| TASK STATEMENT |
Transcribe the listing exactly as written. Leave the images out.

| DATA FOR THE TASK |
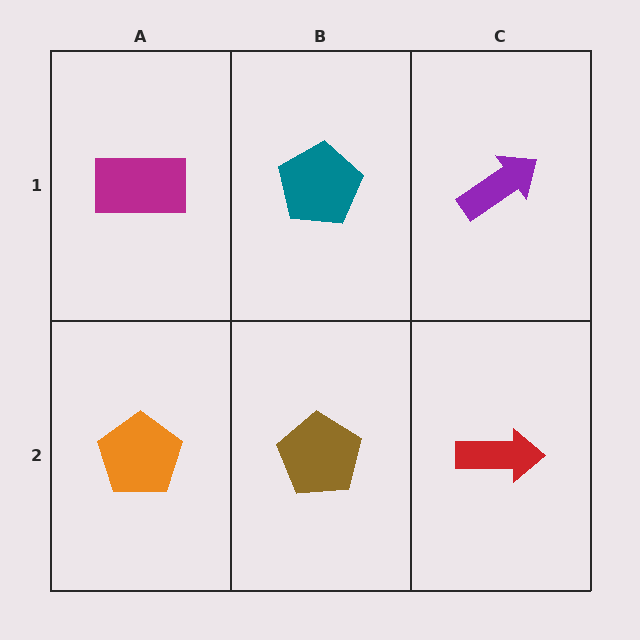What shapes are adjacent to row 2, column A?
A magenta rectangle (row 1, column A), a brown pentagon (row 2, column B).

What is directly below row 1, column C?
A red arrow.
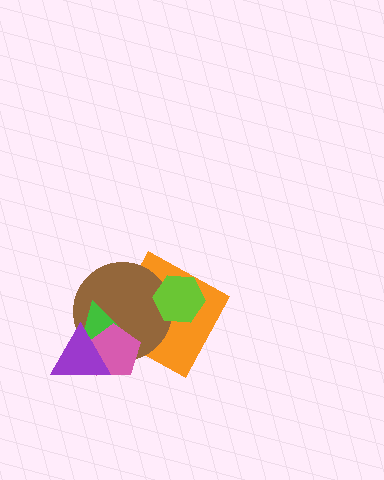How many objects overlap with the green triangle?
4 objects overlap with the green triangle.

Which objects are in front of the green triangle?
2 objects cover part of the green triangle: the pink pentagon and the purple triangle.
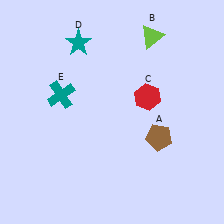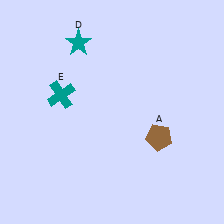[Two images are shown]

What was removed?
The red hexagon (C), the lime triangle (B) were removed in Image 2.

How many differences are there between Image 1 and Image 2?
There are 2 differences between the two images.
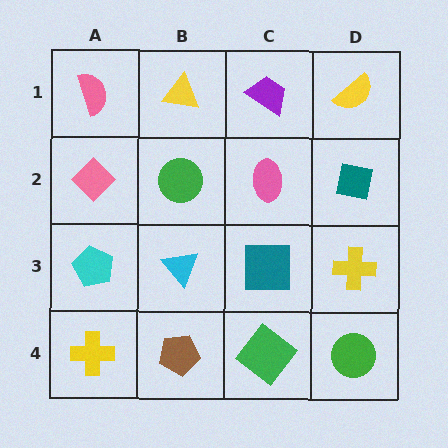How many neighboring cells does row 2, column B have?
4.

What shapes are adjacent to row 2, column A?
A pink semicircle (row 1, column A), a cyan pentagon (row 3, column A), a green circle (row 2, column B).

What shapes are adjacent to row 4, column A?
A cyan pentagon (row 3, column A), a brown pentagon (row 4, column B).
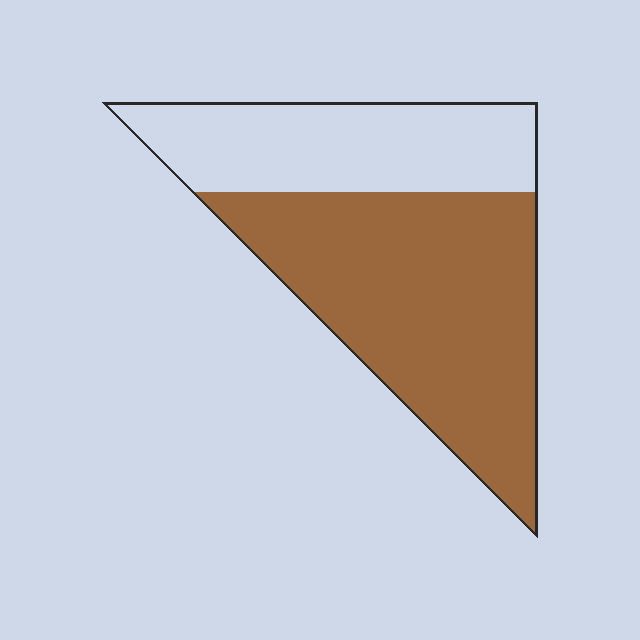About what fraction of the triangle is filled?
About five eighths (5/8).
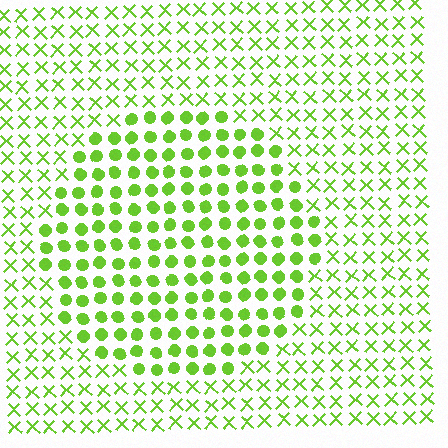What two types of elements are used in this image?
The image uses circles inside the circle region and X marks outside it.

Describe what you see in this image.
The image is filled with small lime elements arranged in a uniform grid. A circle-shaped region contains circles, while the surrounding area contains X marks. The boundary is defined purely by the change in element shape.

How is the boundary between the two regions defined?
The boundary is defined by a change in element shape: circles inside vs. X marks outside. All elements share the same color and spacing.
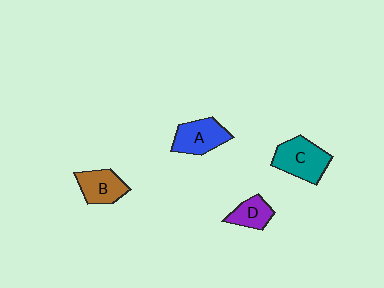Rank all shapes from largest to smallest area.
From largest to smallest: C (teal), A (blue), B (brown), D (purple).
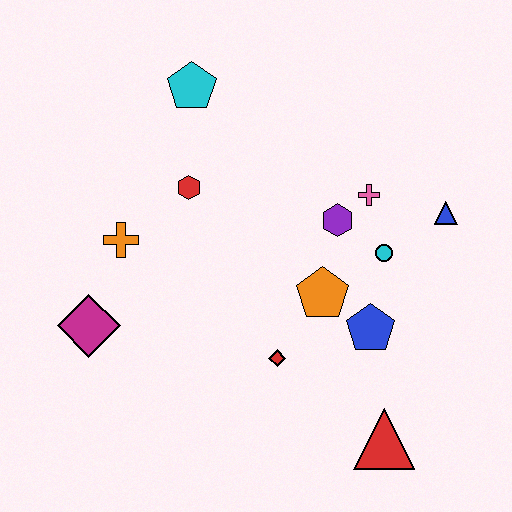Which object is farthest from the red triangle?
The cyan pentagon is farthest from the red triangle.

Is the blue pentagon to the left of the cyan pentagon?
No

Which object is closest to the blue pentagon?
The orange pentagon is closest to the blue pentagon.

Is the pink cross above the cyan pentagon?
No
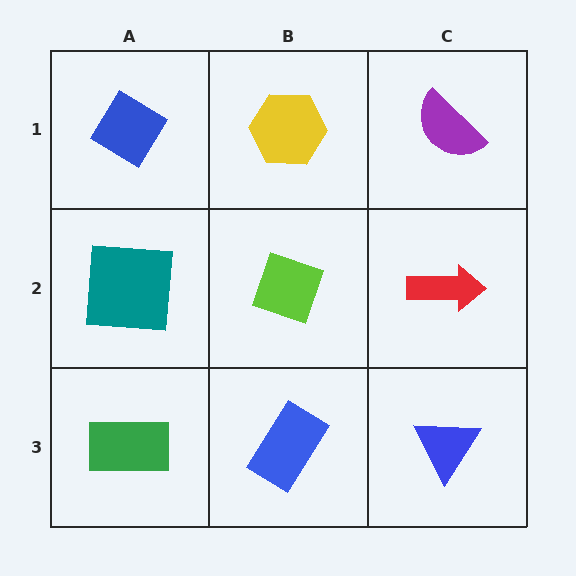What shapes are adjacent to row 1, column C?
A red arrow (row 2, column C), a yellow hexagon (row 1, column B).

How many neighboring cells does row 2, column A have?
3.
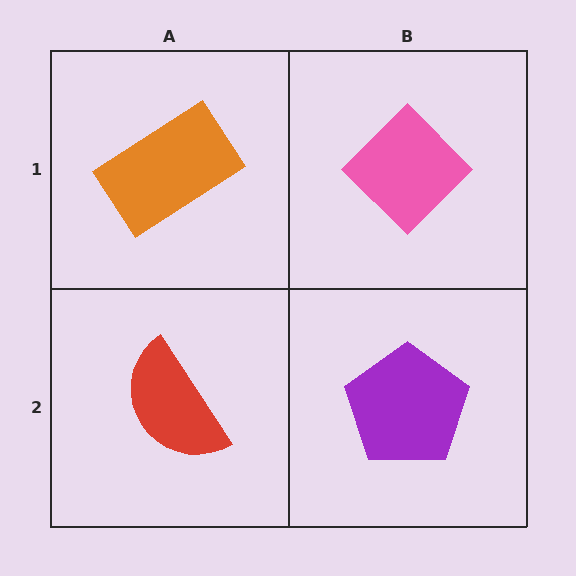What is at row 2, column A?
A red semicircle.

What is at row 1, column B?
A pink diamond.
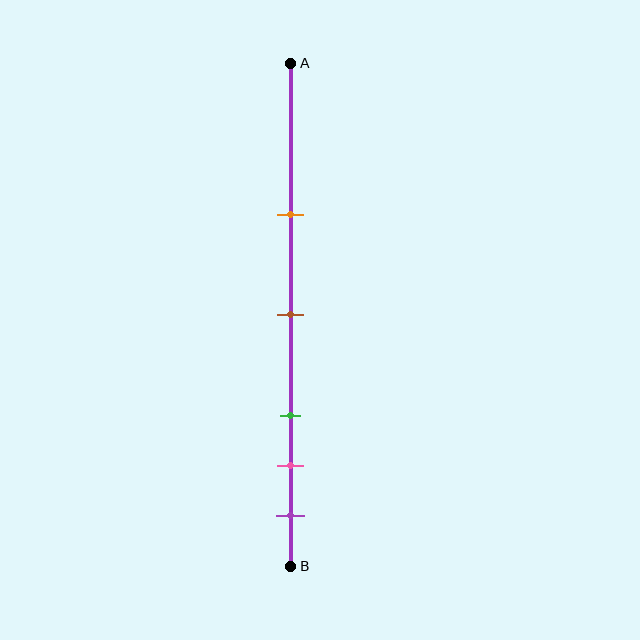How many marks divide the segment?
There are 5 marks dividing the segment.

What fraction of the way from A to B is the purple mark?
The purple mark is approximately 90% (0.9) of the way from A to B.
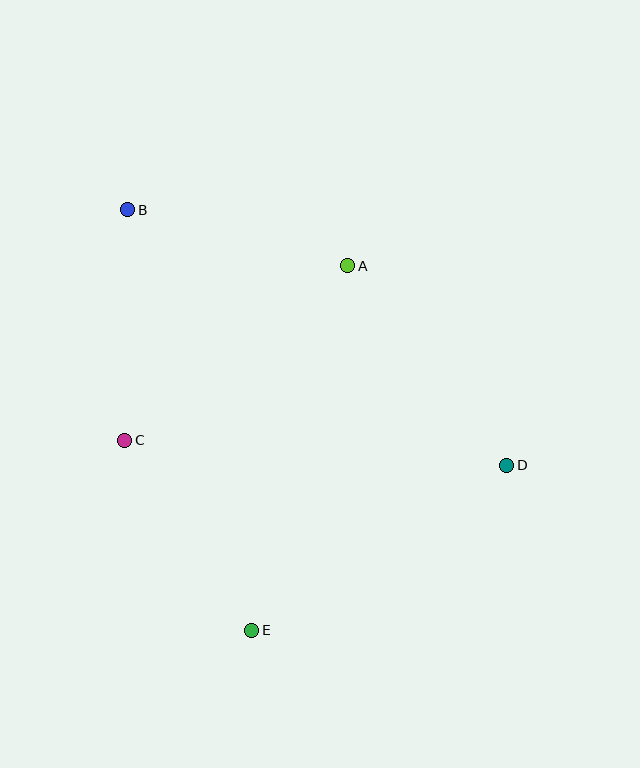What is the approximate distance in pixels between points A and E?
The distance between A and E is approximately 377 pixels.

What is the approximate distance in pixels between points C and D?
The distance between C and D is approximately 383 pixels.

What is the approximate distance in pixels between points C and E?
The distance between C and E is approximately 228 pixels.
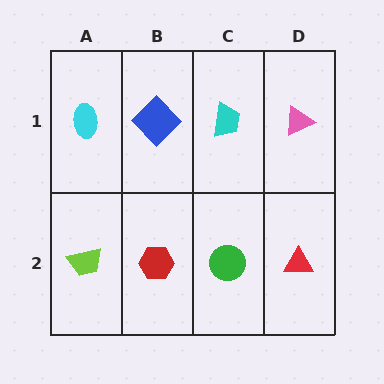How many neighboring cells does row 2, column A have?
2.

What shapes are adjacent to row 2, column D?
A pink triangle (row 1, column D), a green circle (row 2, column C).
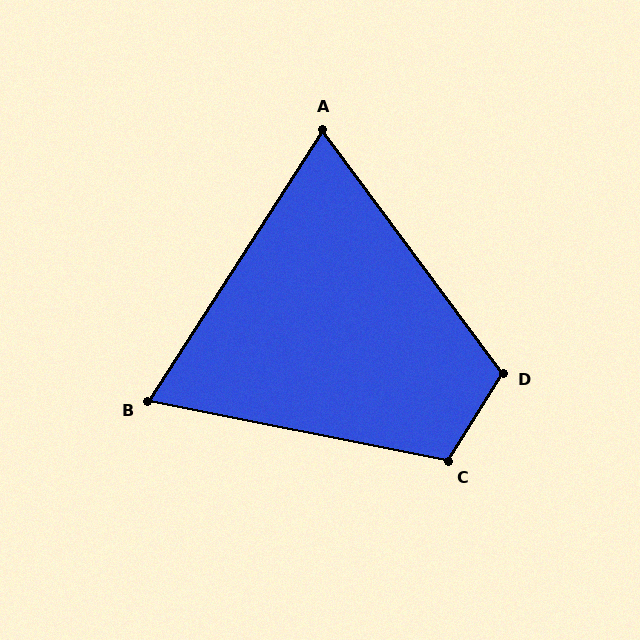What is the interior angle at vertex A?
Approximately 69 degrees (acute).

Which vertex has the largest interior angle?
D, at approximately 111 degrees.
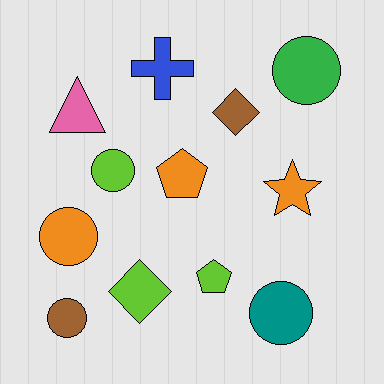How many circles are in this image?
There are 5 circles.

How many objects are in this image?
There are 12 objects.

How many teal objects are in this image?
There is 1 teal object.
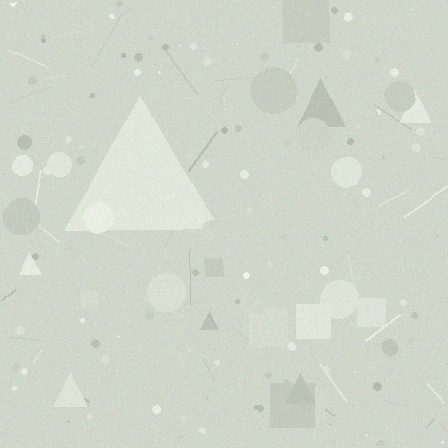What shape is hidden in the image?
A triangle is hidden in the image.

| SOLUTION FOR THIS PROBLEM |
What shapes are adjacent to row 2, column A?
A magenta rectangle (row 1, column A), a brown pentagon (row 2, column B).

What is directly below row 1, column C?
A red arrow.
How many objects overlap with the green triangle?
4 objects overlap with the green triangle.

Which objects are in front of the green triangle?
2 objects cover part of the green triangle: the pink pentagon and the purple triangle.
[Two images are shown]

What was removed?
The red hexagon (C), the lime triangle (B) were removed in Image 2.

How many differences are there between Image 1 and Image 2?
There are 2 differences between the two images.
How many neighboring cells does row 2, column B have?
4.

What shapes are adjacent to row 2, column A?
A pink semicircle (row 1, column A), a cyan pentagon (row 3, column A), a green circle (row 2, column B).

What shapes are adjacent to row 4, column A?
A cyan pentagon (row 3, column A), a brown pentagon (row 4, column B).
About what fraction of the triangle is filled?
About five eighths (5/8).
What two types of elements are used in this image?
The image uses circles inside the circle region and X marks outside it.

Describe what you see in this image.
The image is filled with small lime elements arranged in a uniform grid. A circle-shaped region contains circles, while the surrounding area contains X marks. The boundary is defined purely by the change in element shape.

How is the boundary between the two regions defined?
The boundary is defined by a change in element shape: circles inside vs. X marks outside. All elements share the same color and spacing.
Rank all shapes from largest to smallest area.
From largest to smallest: C (teal), A (blue), B (brown), D (purple).
Which object is farthest from the red triangle?
The cyan pentagon is farthest from the red triangle.

Is the blue pentagon to the left of the cyan pentagon?
No

Which object is closest to the blue pentagon?
The orange pentagon is closest to the blue pentagon.

Is the pink cross above the cyan pentagon?
No
What shapes are adjacent to row 1, column C?
A red arrow (row 2, column C), a yellow hexagon (row 1, column B).

How many neighboring cells does row 2, column A have?
3.
What is at row 2, column A?
A red semicircle.

What is at row 1, column B?
A pink diamond.
How many marks divide the segment?
There are 5 marks dividing the segment.

What fraction of the way from A to B is the purple mark?
The purple mark is approximately 90% (0.9) of the way from A to B.
What is the approximate distance in pixels between points A and E?
The distance between A and E is approximately 377 pixels.

What is the approximate distance in pixels between points C and D?
The distance between C and D is approximately 383 pixels.

What is the approximate distance in pixels between points C and E?
The distance between C and E is approximately 228 pixels.
How many neighboring cells does row 2, column A have?
2.

What shapes are adjacent to row 2, column D?
A pink triangle (row 1, column D), a green circle (row 2, column C).
What is the interior angle at vertex A?
Approximately 69 degrees (acute).

Which vertex has the largest interior angle?
D, at approximately 111 degrees.
How many circles are in this image?
There are 5 circles.

How many objects are in this image?
There are 12 objects.

How many teal objects are in this image?
There is 1 teal object.
What shape is hidden in the image?
A triangle is hidden in the image.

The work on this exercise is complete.